Supplied records:
--- --- ---

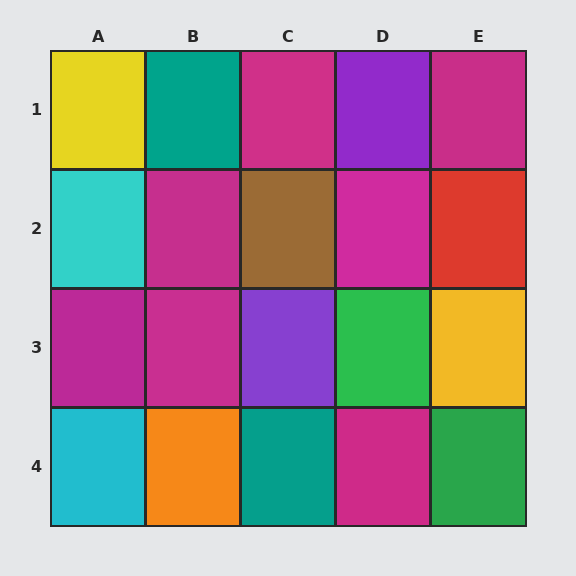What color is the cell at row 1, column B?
Teal.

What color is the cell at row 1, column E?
Magenta.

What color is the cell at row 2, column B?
Magenta.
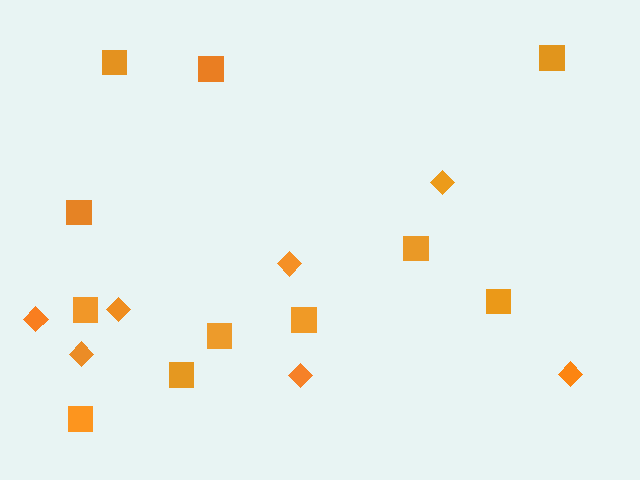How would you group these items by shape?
There are 2 groups: one group of squares (11) and one group of diamonds (7).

--- --- ---

Task details: Make an exact copy of every record, pictures excluded.

The completed task:
What color is the cell at row 1, column B?
Teal.

What color is the cell at row 1, column E?
Magenta.

What color is the cell at row 2, column B?
Magenta.
How would you group these items by shape?
There are 2 groups: one group of squares (11) and one group of diamonds (7).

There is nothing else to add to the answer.